#### [EXERCISE DESCRIPTION]
With the pictures left out, reproduce exactly the lines running from the line with "Is the red star partially hidden?" to the last line of the material below.

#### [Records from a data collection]
^^^^^^^^^^^^^^^^

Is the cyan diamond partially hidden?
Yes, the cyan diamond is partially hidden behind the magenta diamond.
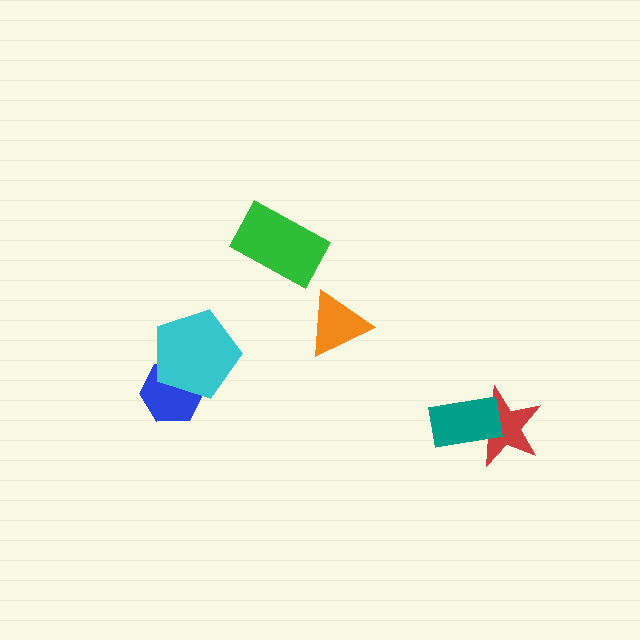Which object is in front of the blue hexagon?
The cyan pentagon is in front of the blue hexagon.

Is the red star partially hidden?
Yes, it is partially covered by another shape.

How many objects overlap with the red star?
1 object overlaps with the red star.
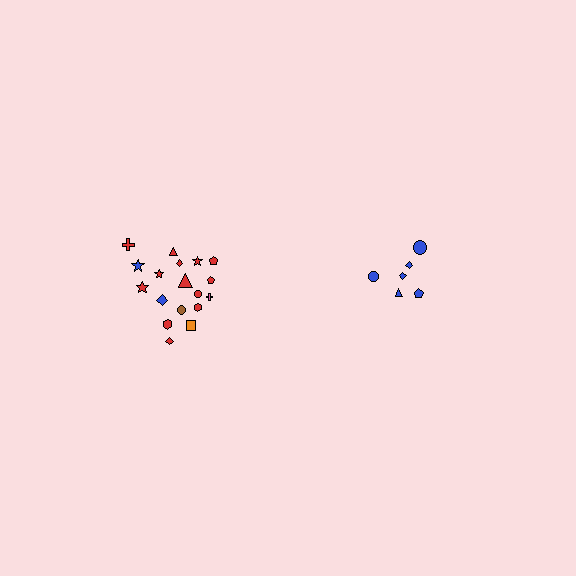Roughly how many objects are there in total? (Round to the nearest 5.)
Roughly 25 objects in total.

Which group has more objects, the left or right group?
The left group.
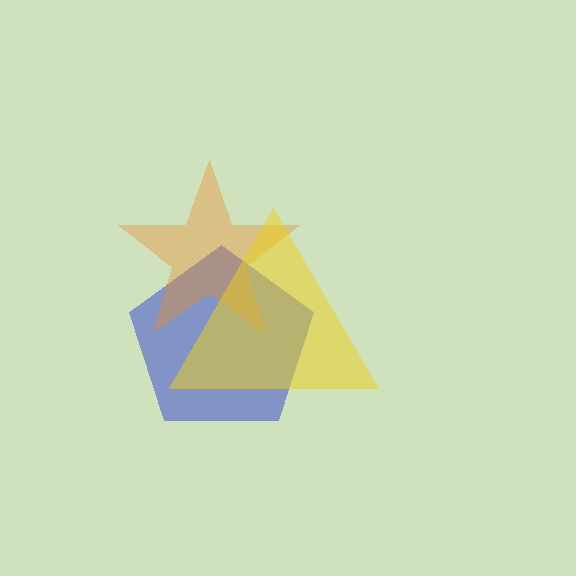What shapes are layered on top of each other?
The layered shapes are: a blue pentagon, an orange star, a yellow triangle.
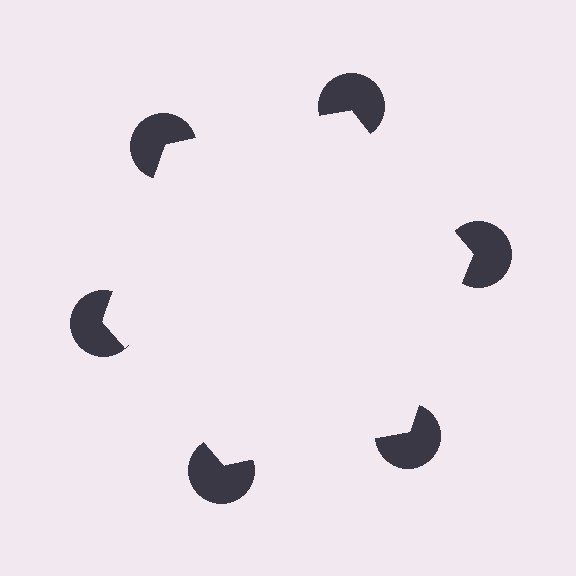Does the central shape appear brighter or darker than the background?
It typically appears slightly brighter than the background, even though no actual brightness change is drawn.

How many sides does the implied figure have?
6 sides.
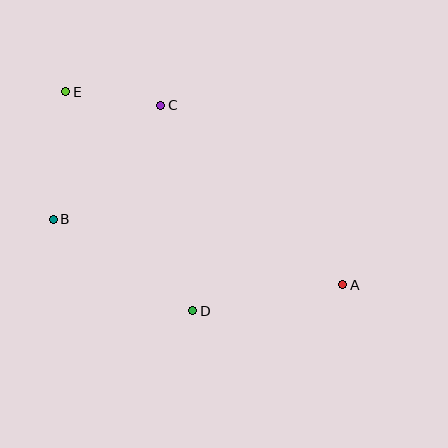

^^^^^^^^^^^^^^^^

#### [FINISHED TASK]
Is the red star partially hidden?
Yes, it is partially covered by another shape.

How many objects overlap with the red star?
1 object overlaps with the red star.
Roughly how many objects are there in total? (Round to the nearest 5.)
Roughly 25 objects in total.

Which group has more objects, the left or right group?
The left group.
What shapes are layered on top of each other?
The layered shapes are: a blue pentagon, an orange star, a yellow triangle.
Does the central shape appear brighter or darker than the background?
It typically appears slightly brighter than the background, even though no actual brightness change is drawn.

How many sides does the implied figure have?
6 sides.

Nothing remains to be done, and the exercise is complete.